EXERCISE BRIEF ▸ Leave out every picture, and output exactly the lines from the line containing "How many groups of dots/shapes are there?" through the last line of the data.

RECORD EXTRACTS ▸
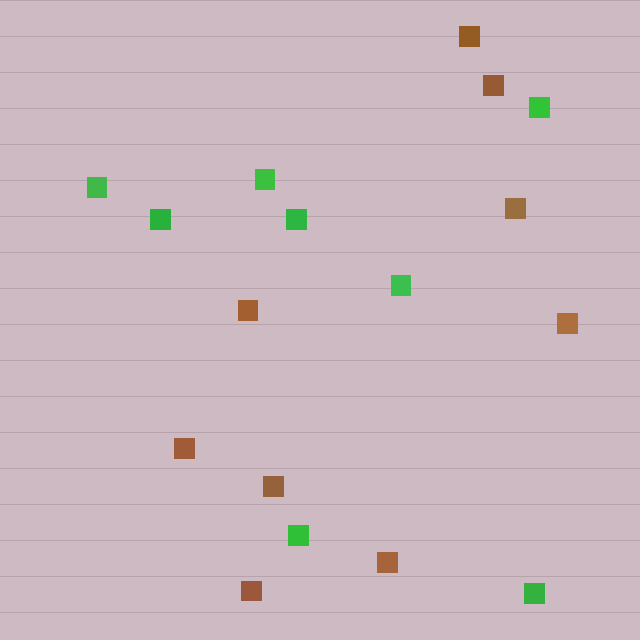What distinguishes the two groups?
There are 2 groups: one group of brown squares (9) and one group of green squares (8).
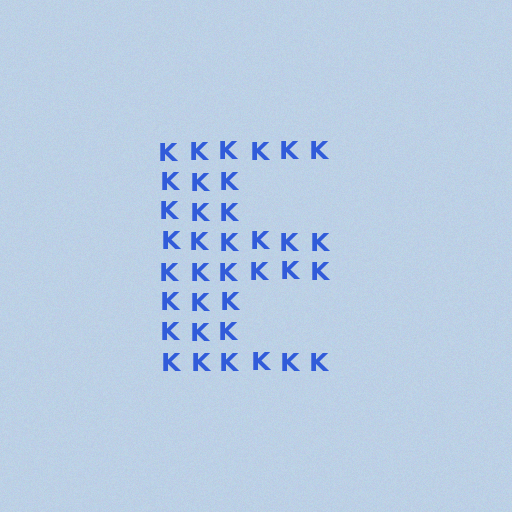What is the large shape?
The large shape is the letter E.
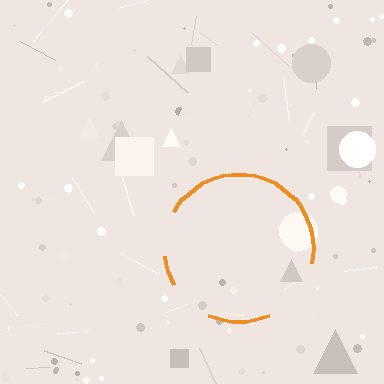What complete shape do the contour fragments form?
The contour fragments form a circle.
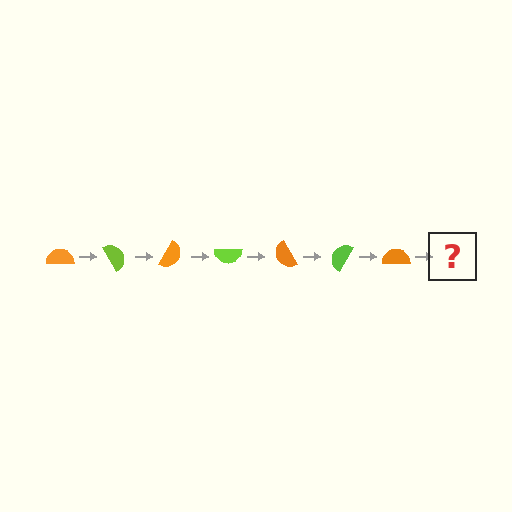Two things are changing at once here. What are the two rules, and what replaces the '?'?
The two rules are that it rotates 60 degrees clockwise each step and the color cycles through orange and lime. The '?' should be a lime semicircle, rotated 420 degrees clockwise from the start.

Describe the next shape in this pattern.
It should be a lime semicircle, rotated 420 degrees clockwise from the start.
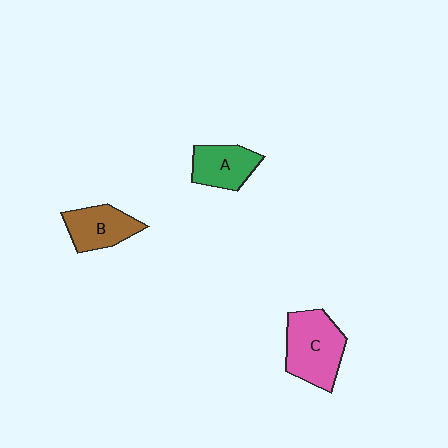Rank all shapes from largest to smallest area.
From largest to smallest: C (pink), B (brown), A (green).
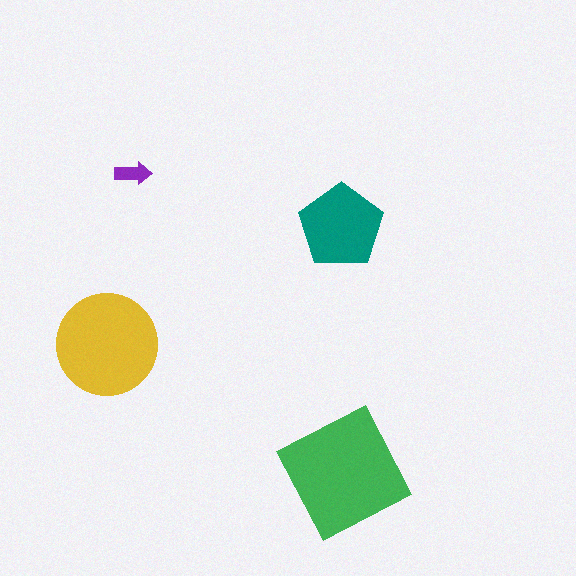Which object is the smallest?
The purple arrow.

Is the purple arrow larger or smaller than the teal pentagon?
Smaller.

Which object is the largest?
The green square.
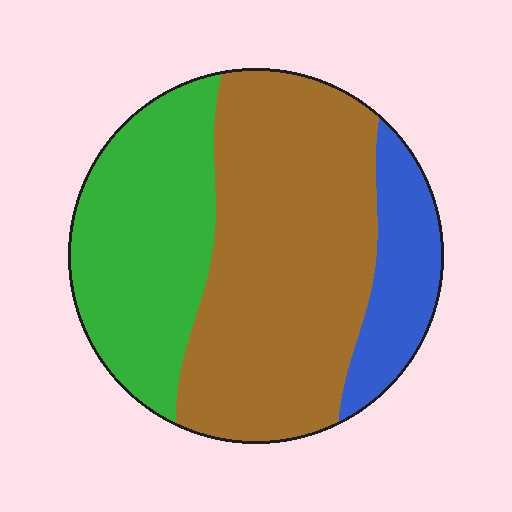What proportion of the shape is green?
Green covers around 30% of the shape.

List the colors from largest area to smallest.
From largest to smallest: brown, green, blue.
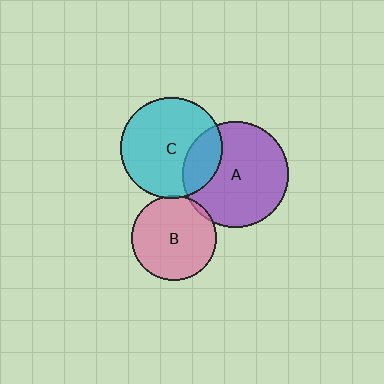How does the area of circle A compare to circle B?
Approximately 1.6 times.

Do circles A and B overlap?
Yes.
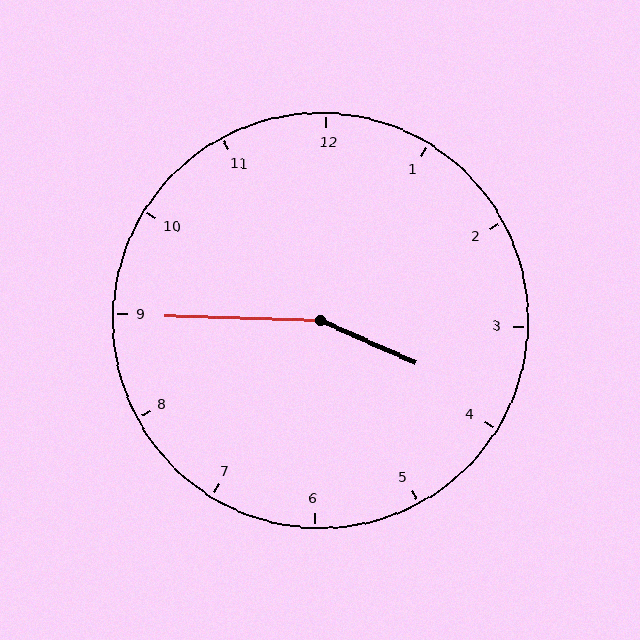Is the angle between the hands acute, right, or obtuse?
It is obtuse.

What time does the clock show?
3:45.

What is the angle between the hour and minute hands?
Approximately 158 degrees.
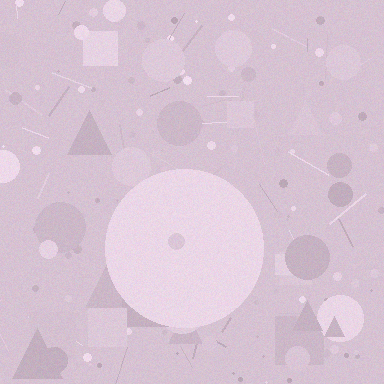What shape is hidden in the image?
A circle is hidden in the image.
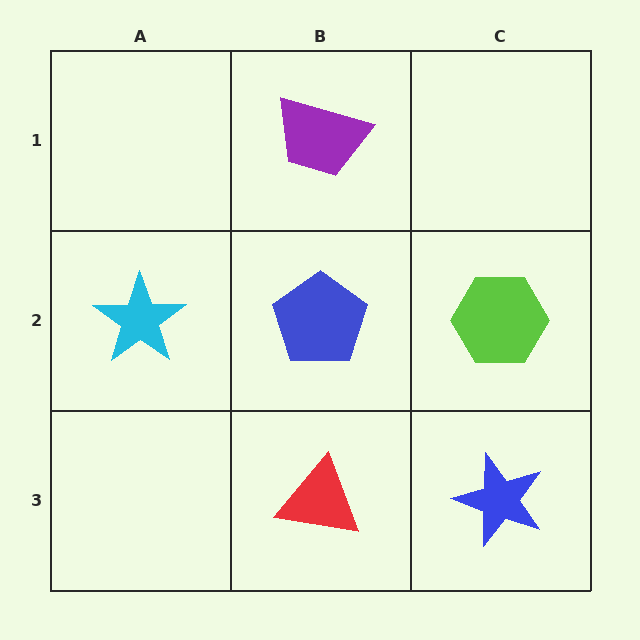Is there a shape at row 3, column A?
No, that cell is empty.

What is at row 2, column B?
A blue pentagon.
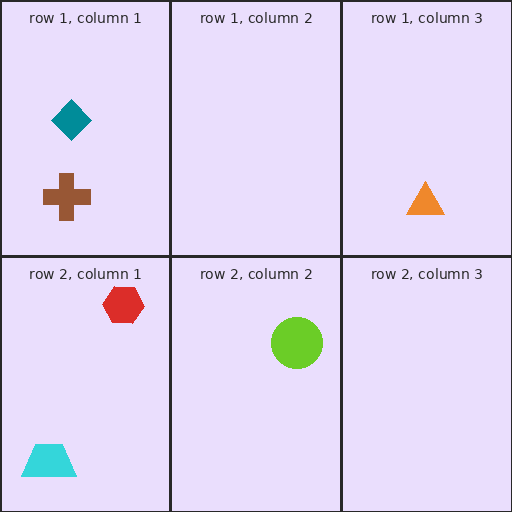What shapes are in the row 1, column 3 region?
The orange triangle.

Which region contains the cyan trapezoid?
The row 2, column 1 region.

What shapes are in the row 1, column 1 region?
The teal diamond, the brown cross.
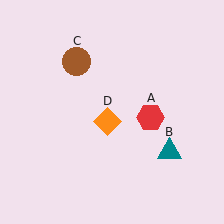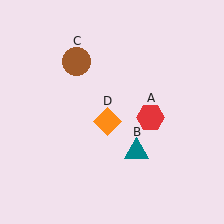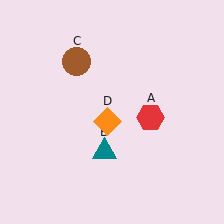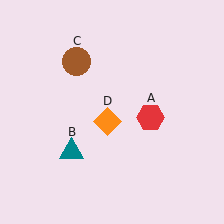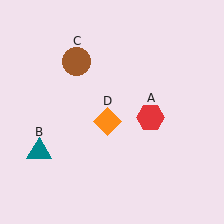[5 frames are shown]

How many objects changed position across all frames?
1 object changed position: teal triangle (object B).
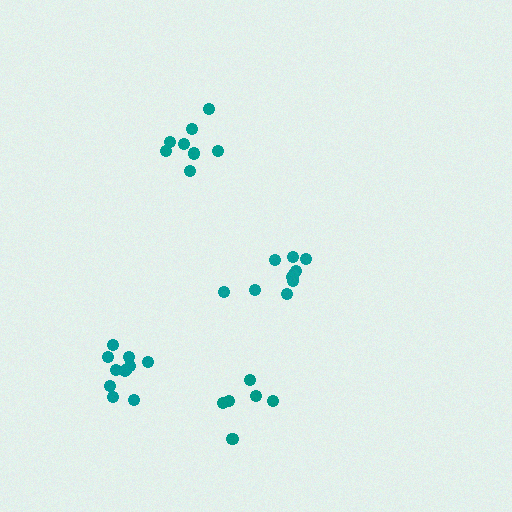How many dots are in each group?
Group 1: 6 dots, Group 2: 8 dots, Group 3: 10 dots, Group 4: 11 dots (35 total).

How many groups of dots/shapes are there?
There are 4 groups.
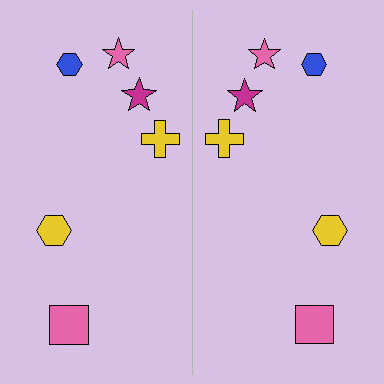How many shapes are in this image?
There are 12 shapes in this image.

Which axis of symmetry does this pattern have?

SOLUTION BELOW ▸
How many groups of dots/shapes are there?
There are 4 groups.
How many shapes are in this image?
There are 12 shapes in this image.

Which axis of symmetry does this pattern have?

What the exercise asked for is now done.